▶ [Supplied records]:
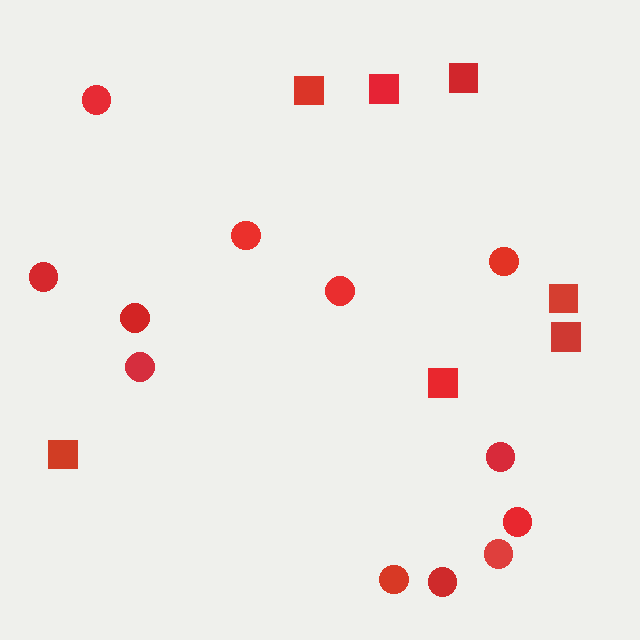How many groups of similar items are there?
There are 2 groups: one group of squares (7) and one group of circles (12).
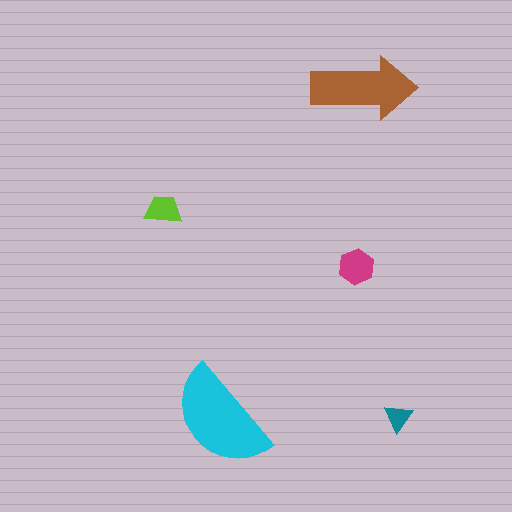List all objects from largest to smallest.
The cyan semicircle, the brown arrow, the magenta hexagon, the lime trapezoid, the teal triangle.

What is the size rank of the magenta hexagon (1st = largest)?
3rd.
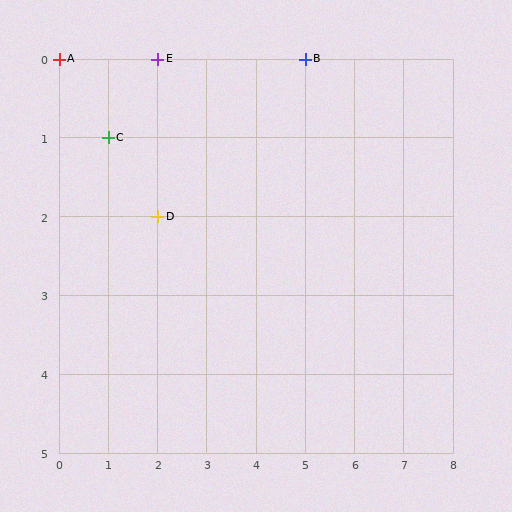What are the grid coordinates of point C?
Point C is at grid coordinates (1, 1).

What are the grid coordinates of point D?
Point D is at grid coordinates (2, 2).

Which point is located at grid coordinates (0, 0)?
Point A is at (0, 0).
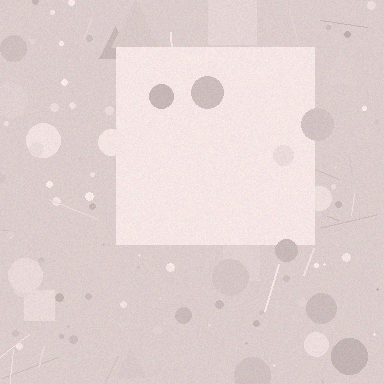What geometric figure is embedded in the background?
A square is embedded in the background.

---

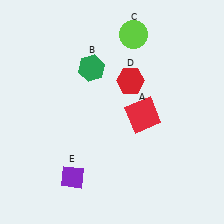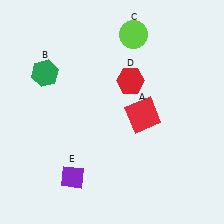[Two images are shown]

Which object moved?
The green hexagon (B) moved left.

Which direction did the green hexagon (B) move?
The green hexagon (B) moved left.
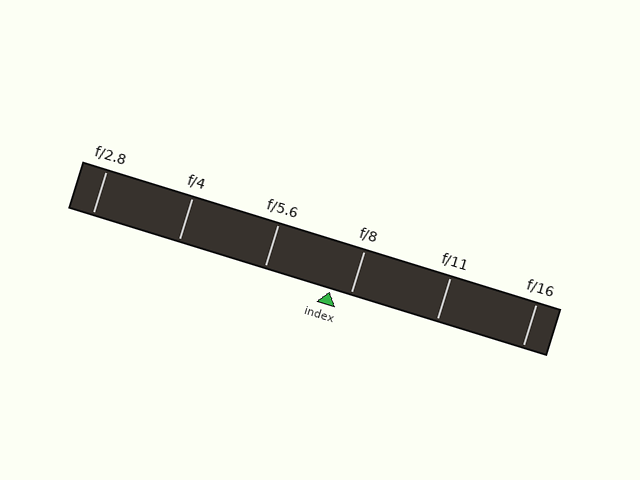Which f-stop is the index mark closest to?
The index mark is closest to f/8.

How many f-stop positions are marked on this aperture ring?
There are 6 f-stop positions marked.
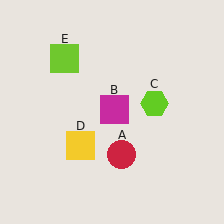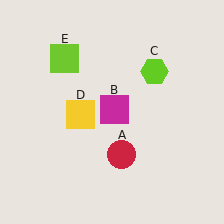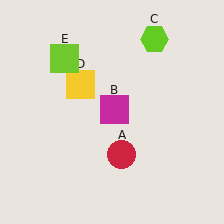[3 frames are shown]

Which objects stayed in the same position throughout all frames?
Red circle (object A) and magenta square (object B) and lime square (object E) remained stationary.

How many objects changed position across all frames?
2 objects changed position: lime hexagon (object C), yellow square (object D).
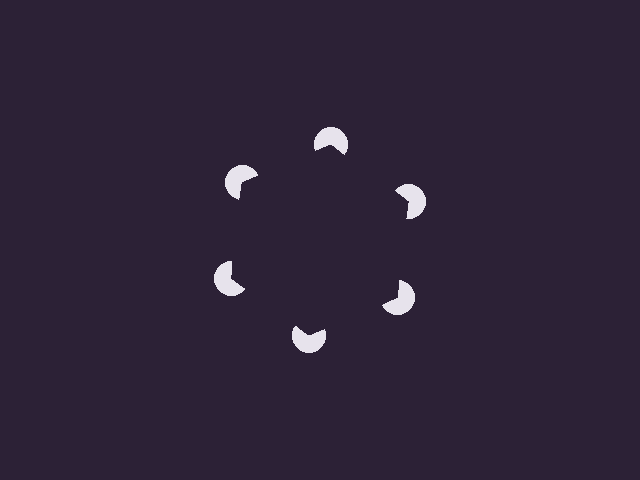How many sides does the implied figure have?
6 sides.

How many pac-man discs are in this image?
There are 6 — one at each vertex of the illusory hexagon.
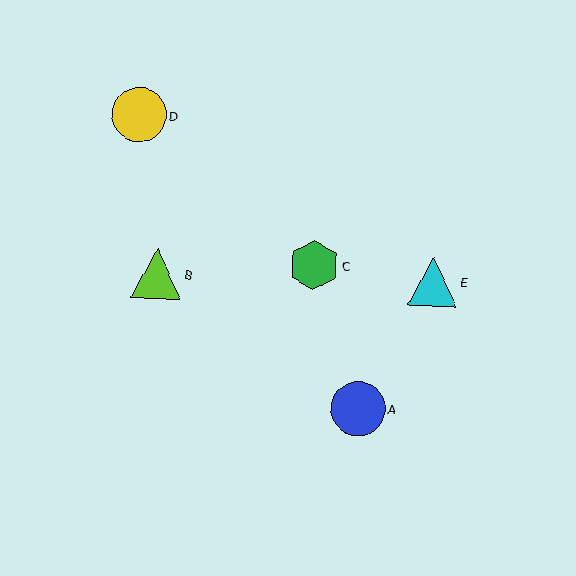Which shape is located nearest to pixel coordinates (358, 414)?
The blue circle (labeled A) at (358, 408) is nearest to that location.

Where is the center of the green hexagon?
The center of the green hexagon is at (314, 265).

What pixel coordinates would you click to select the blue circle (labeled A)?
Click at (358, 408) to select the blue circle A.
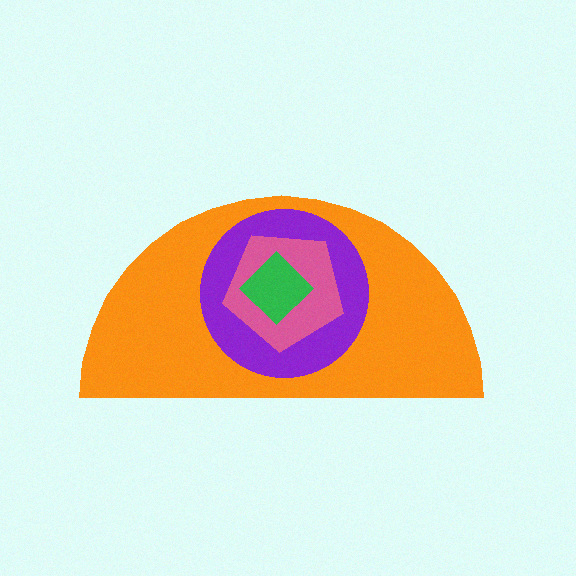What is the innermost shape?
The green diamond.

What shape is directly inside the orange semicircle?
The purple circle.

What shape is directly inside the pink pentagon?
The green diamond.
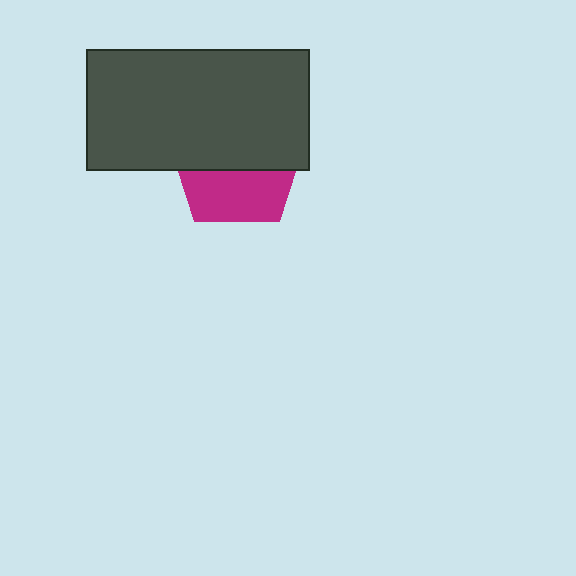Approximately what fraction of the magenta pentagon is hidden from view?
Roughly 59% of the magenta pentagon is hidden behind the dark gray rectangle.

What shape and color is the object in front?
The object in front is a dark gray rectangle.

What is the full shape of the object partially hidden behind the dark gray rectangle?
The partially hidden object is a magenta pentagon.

...

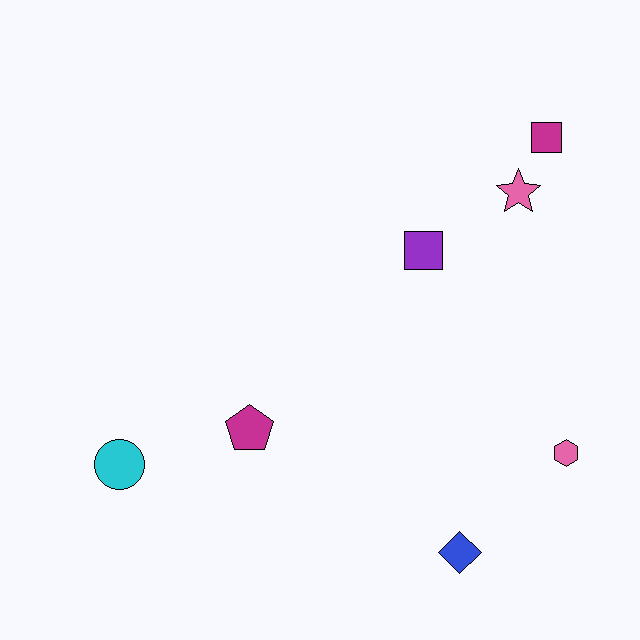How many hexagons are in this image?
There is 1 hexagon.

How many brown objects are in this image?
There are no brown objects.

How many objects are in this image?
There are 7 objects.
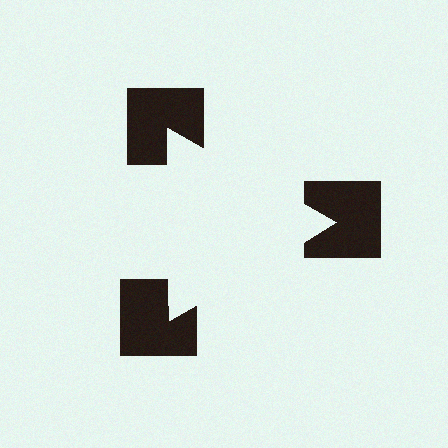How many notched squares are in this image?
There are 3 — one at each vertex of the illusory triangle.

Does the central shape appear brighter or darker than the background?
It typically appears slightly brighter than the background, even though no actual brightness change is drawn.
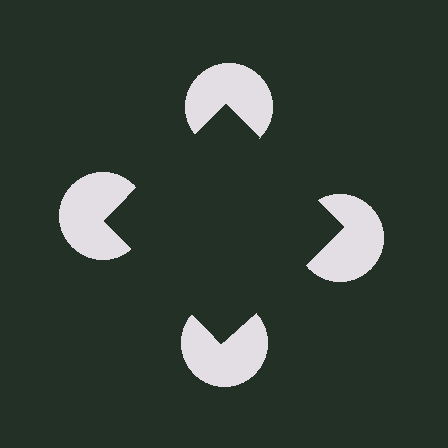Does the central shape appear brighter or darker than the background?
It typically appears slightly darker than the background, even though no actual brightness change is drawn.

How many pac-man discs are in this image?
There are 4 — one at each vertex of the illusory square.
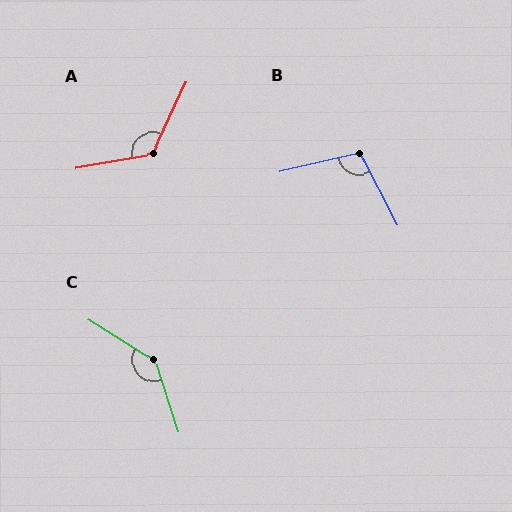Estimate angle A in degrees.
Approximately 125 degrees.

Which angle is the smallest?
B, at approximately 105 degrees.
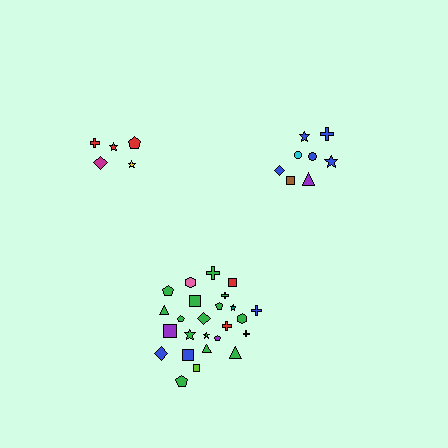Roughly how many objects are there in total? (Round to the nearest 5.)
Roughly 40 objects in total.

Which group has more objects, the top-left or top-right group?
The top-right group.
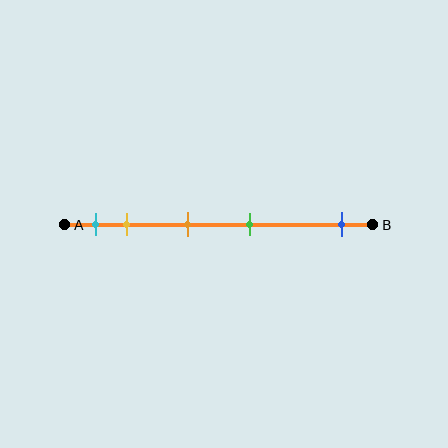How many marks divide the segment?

▶ [Instructions to follow]: In the listing above, find the line with "Which group has" and the line with "How many marks divide the segment?". Set down both and every line between them, minus the pictures.

▶ [The completed task]:
Which group has more objects, the top-left or top-right group?
The top-right group.
How many marks divide the segment?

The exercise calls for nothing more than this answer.